Dataset entries:
+ + +

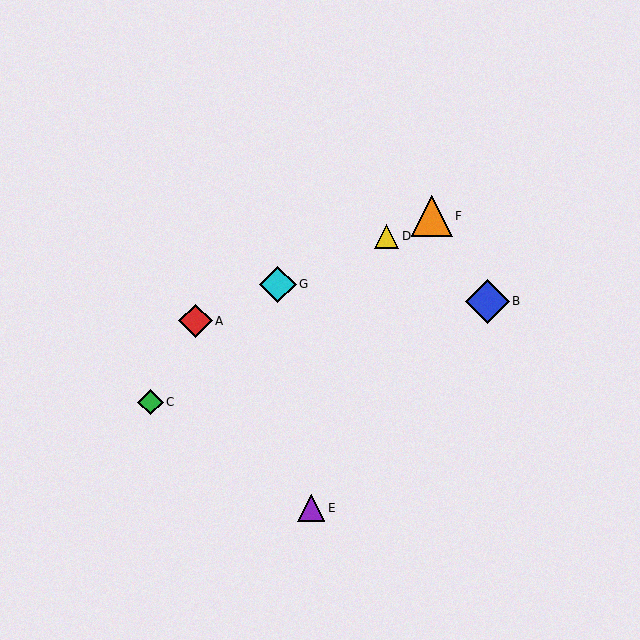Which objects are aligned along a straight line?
Objects A, D, F, G are aligned along a straight line.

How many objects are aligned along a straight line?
4 objects (A, D, F, G) are aligned along a straight line.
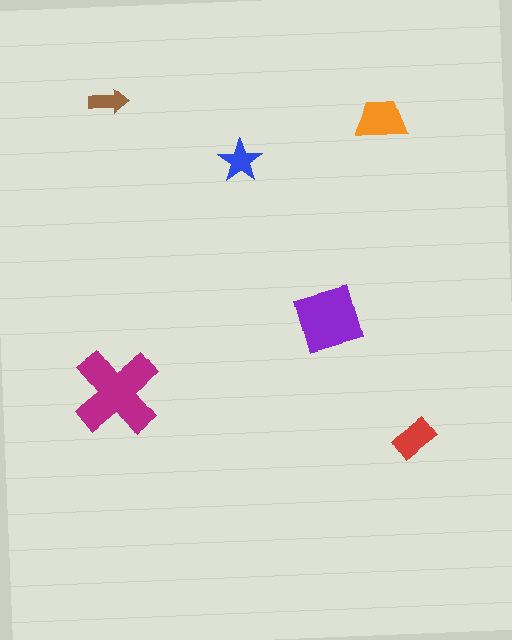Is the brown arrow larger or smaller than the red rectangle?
Smaller.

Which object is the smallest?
The brown arrow.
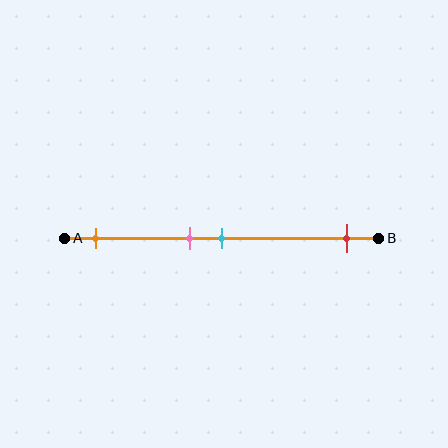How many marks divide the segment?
There are 4 marks dividing the segment.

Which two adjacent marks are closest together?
The pink and cyan marks are the closest adjacent pair.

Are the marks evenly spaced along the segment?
No, the marks are not evenly spaced.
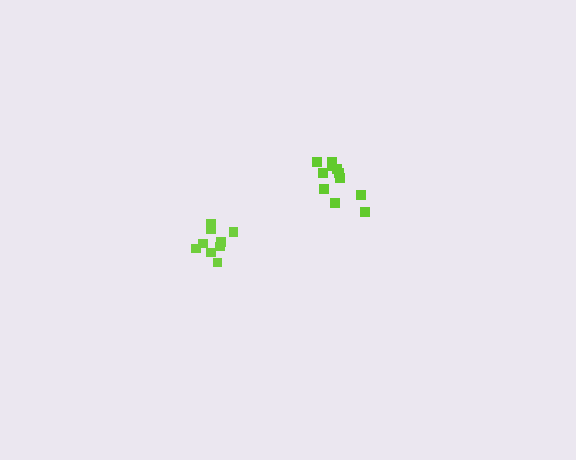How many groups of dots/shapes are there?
There are 2 groups.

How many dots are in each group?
Group 1: 9 dots, Group 2: 12 dots (21 total).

+ + +

• Objective:
Copy every record character for character. Skip the pictures.

• Response below:
Which objects are aligned along a straight line?
Objects A, D, F, G are aligned along a straight line.

How many objects are aligned along a straight line?
4 objects (A, D, F, G) are aligned along a straight line.
Is the brown arrow larger or smaller than the red rectangle?
Smaller.

Which object is the smallest?
The brown arrow.
How many marks divide the segment?
There are 4 marks dividing the segment.

Which two adjacent marks are closest together?
The pink and cyan marks are the closest adjacent pair.

Are the marks evenly spaced along the segment?
No, the marks are not evenly spaced.
How many groups of dots/shapes are there?
There are 2 groups.

How many dots are in each group?
Group 1: 9 dots, Group 2: 12 dots (21 total).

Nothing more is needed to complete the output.